Skip all pictures, then print the remaining material exactly.

[BEGIN Exercise material]

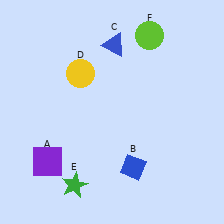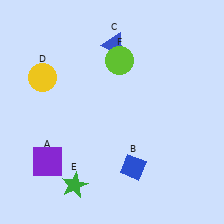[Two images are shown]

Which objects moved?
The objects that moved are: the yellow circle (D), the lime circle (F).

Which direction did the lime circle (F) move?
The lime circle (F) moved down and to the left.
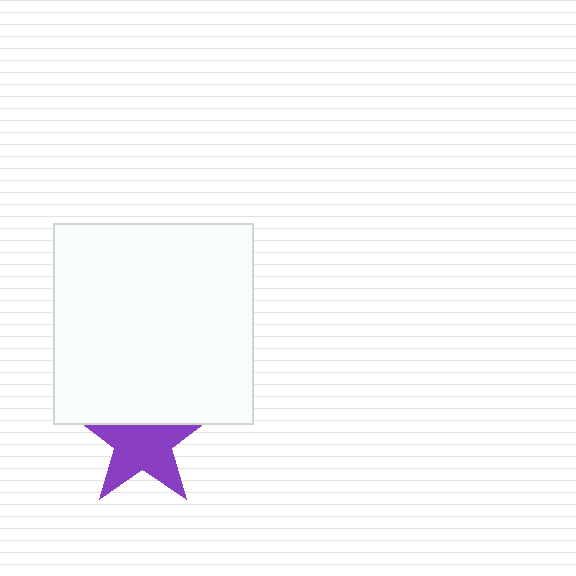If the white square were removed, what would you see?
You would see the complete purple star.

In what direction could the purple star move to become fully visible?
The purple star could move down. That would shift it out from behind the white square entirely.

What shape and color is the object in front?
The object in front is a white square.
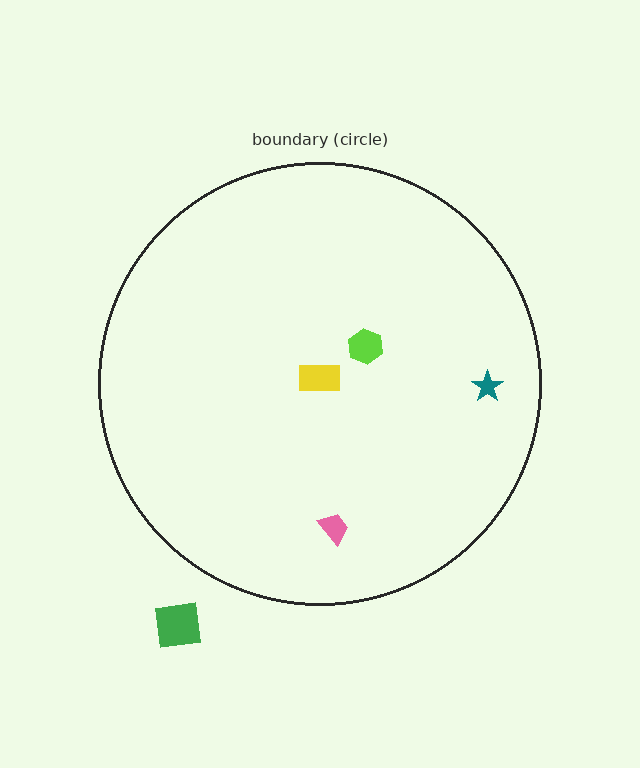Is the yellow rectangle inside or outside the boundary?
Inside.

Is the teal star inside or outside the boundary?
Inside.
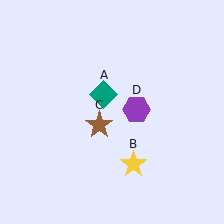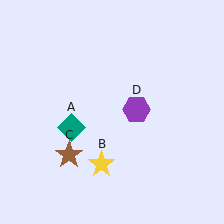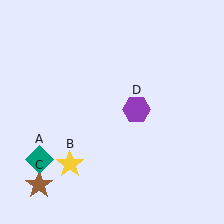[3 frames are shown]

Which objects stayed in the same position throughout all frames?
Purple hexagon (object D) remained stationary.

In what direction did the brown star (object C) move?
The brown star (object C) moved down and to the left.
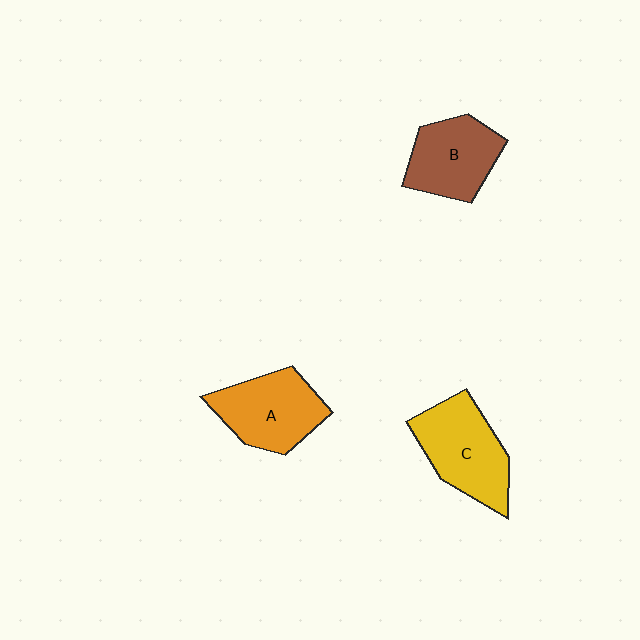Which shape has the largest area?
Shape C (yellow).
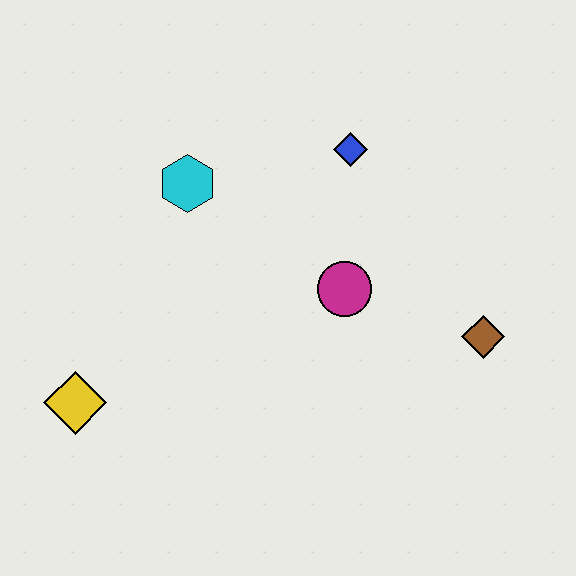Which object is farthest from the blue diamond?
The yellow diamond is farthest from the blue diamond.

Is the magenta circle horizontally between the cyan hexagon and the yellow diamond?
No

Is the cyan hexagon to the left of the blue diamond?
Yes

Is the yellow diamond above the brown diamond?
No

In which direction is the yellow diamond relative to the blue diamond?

[END Exercise material]

◆ Result of the task
[Two images are shown]

Which objects moved?
The objects that moved are: the yellow circle (D), the lime circle (F).

Which direction did the lime circle (F) move?
The lime circle (F) moved down and to the left.
If the white square were removed, what would you see?
You would see the complete purple star.

In what direction could the purple star move to become fully visible?
The purple star could move down. That would shift it out from behind the white square entirely.

What shape and color is the object in front?
The object in front is a white square.
Is the yellow rectangle inside or outside the boundary?
Inside.

Is the teal star inside or outside the boundary?
Inside.
[3 frames are shown]

Which objects stayed in the same position throughout all frames?
Purple hexagon (object D) remained stationary.

In what direction did the brown star (object C) move?
The brown star (object C) moved down and to the left.
Which shape has the largest area?
Shape C (yellow).
Which object is farthest from the blue diamond?
The yellow diamond is farthest from the blue diamond.

Is the magenta circle horizontally between the cyan hexagon and the yellow diamond?
No

Is the cyan hexagon to the left of the blue diamond?
Yes

Is the yellow diamond above the brown diamond?
No

In which direction is the yellow diamond relative to the blue diamond?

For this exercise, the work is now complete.